* [GIVEN EXERCISE]
Keep the wording of each record exactly the same when you repeat it, and leave out pictures.

** Start of RECORDED DATA **

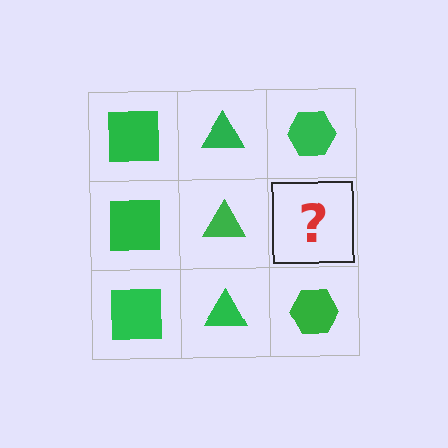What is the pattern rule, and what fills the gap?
The rule is that each column has a consistent shape. The gap should be filled with a green hexagon.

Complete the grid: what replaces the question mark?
The question mark should be replaced with a green hexagon.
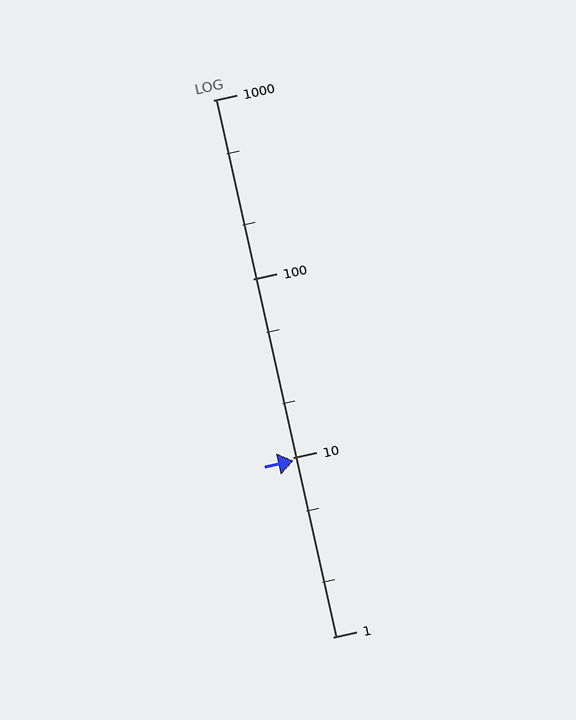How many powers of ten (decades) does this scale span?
The scale spans 3 decades, from 1 to 1000.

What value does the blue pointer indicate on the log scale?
The pointer indicates approximately 9.6.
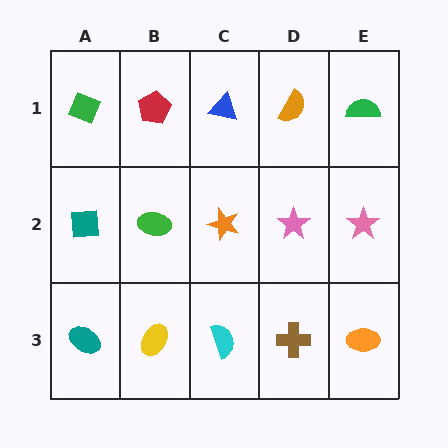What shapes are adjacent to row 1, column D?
A pink star (row 2, column D), a blue triangle (row 1, column C), a green semicircle (row 1, column E).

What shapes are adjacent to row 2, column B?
A red pentagon (row 1, column B), a yellow ellipse (row 3, column B), a teal square (row 2, column A), an orange star (row 2, column C).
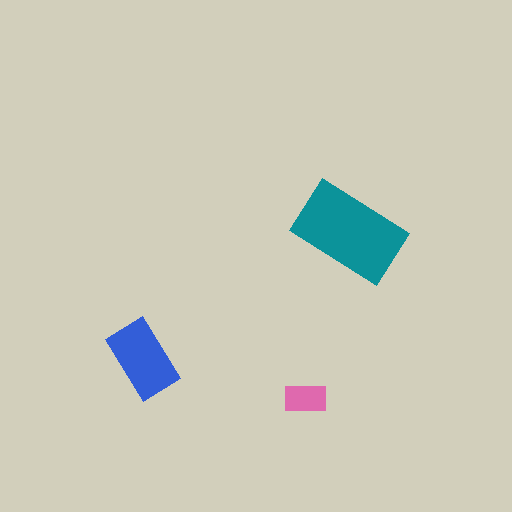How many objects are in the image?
There are 3 objects in the image.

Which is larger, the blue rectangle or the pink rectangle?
The blue one.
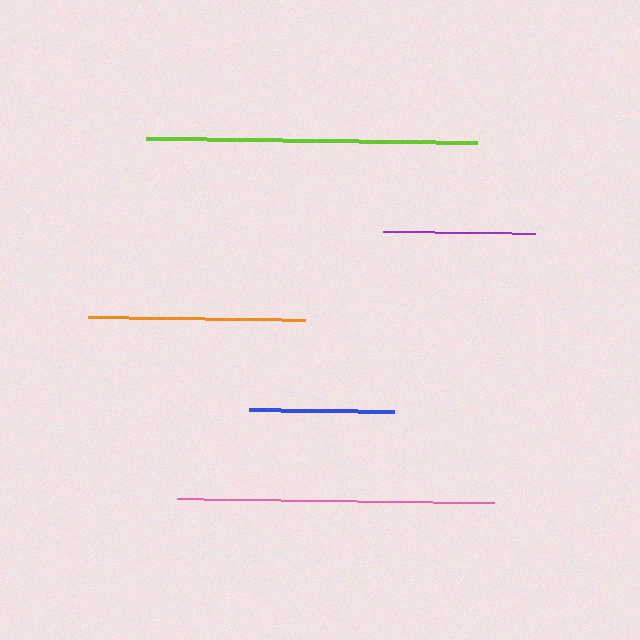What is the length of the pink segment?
The pink segment is approximately 317 pixels long.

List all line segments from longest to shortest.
From longest to shortest: lime and pink (about equal), orange, purple and blue (about equal).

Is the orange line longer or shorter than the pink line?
The pink line is longer than the orange line.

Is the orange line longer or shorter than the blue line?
The orange line is longer than the blue line.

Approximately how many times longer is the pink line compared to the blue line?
The pink line is approximately 2.2 times the length of the blue line.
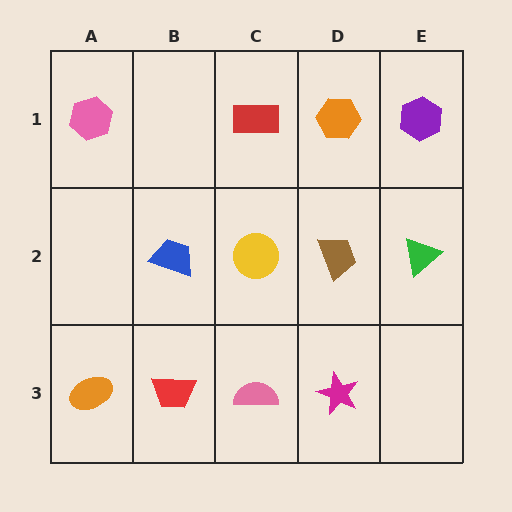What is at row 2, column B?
A blue trapezoid.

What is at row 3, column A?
An orange ellipse.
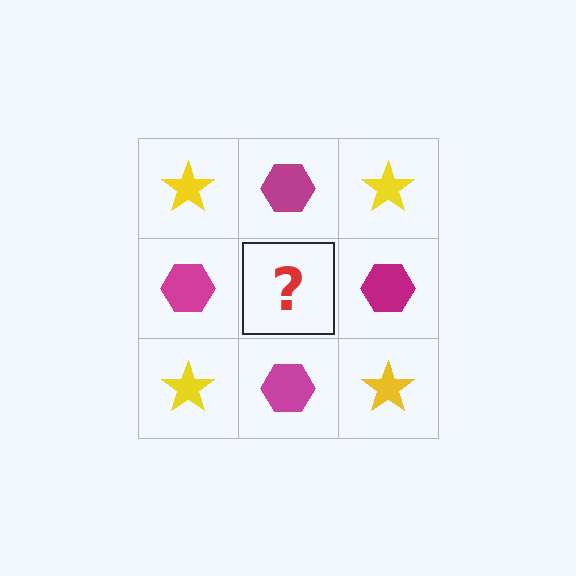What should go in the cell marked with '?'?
The missing cell should contain a yellow star.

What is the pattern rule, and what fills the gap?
The rule is that it alternates yellow star and magenta hexagon in a checkerboard pattern. The gap should be filled with a yellow star.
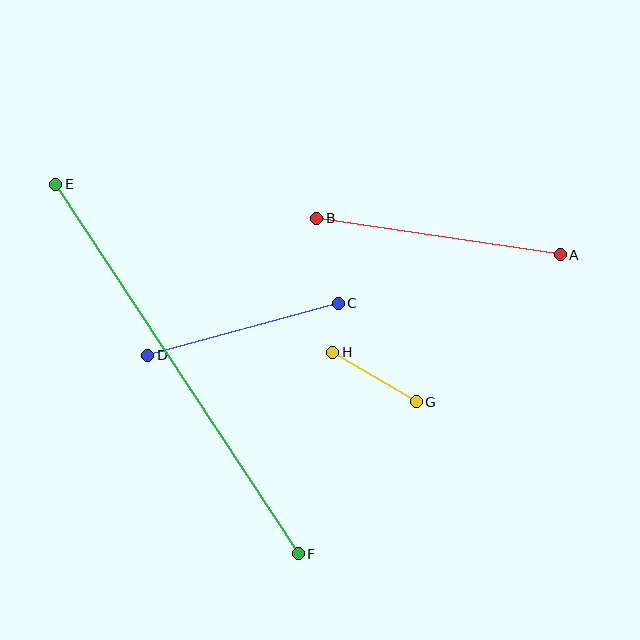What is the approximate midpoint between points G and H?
The midpoint is at approximately (375, 377) pixels.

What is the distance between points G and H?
The distance is approximately 97 pixels.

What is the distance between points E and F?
The distance is approximately 442 pixels.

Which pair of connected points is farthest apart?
Points E and F are farthest apart.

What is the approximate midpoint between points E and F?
The midpoint is at approximately (177, 369) pixels.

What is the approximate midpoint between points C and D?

** End of RECORDED DATA **

* [COMPLETED EXERCISE]
What is the pattern rule, and what fills the gap?
The rule is that each column has a consistent shape. The gap should be filled with a green hexagon.

Complete the grid: what replaces the question mark?
The question mark should be replaced with a green hexagon.
How many powers of ten (decades) does this scale span?
The scale spans 3 decades, from 1 to 1000.

What value does the blue pointer indicate on the log scale?
The pointer indicates approximately 9.6.
What shapes are adjacent to row 1, column D?
A pink star (row 2, column D), a blue triangle (row 1, column C), a green semicircle (row 1, column E).

What shapes are adjacent to row 2, column B?
A red pentagon (row 1, column B), a yellow ellipse (row 3, column B), a teal square (row 2, column A), an orange star (row 2, column C).
How many objects are in the image?
There are 3 objects in the image.

Which is larger, the blue rectangle or the pink rectangle?
The blue one.
What is the length of the pink segment?
The pink segment is approximately 317 pixels long.

List all line segments from longest to shortest.
From longest to shortest: lime and pink (about equal), orange, purple and blue (about equal).

Is the orange line longer or shorter than the pink line?
The pink line is longer than the orange line.

Is the orange line longer or shorter than the blue line?
The orange line is longer than the blue line.

Approximately how many times longer is the pink line compared to the blue line?
The pink line is approximately 2.2 times the length of the blue line.
What is at row 2, column B?
A blue trapezoid.

What is at row 3, column A?
An orange ellipse.
What should go in the cell marked with '?'?
The missing cell should contain a yellow star.

What is the pattern rule, and what fills the gap?
The rule is that it alternates yellow star and magenta hexagon in a checkerboard pattern. The gap should be filled with a yellow star.
What is the approximate midpoint between points G and H?
The midpoint is at approximately (375, 377) pixels.

What is the distance between points G and H?
The distance is approximately 97 pixels.

What is the distance between points E and F?
The distance is approximately 442 pixels.

Which pair of connected points is farthest apart?
Points E and F are farthest apart.

What is the approximate midpoint between points E and F?
The midpoint is at approximately (177, 369) pixels.

What is the approximate midpoint between points C and D?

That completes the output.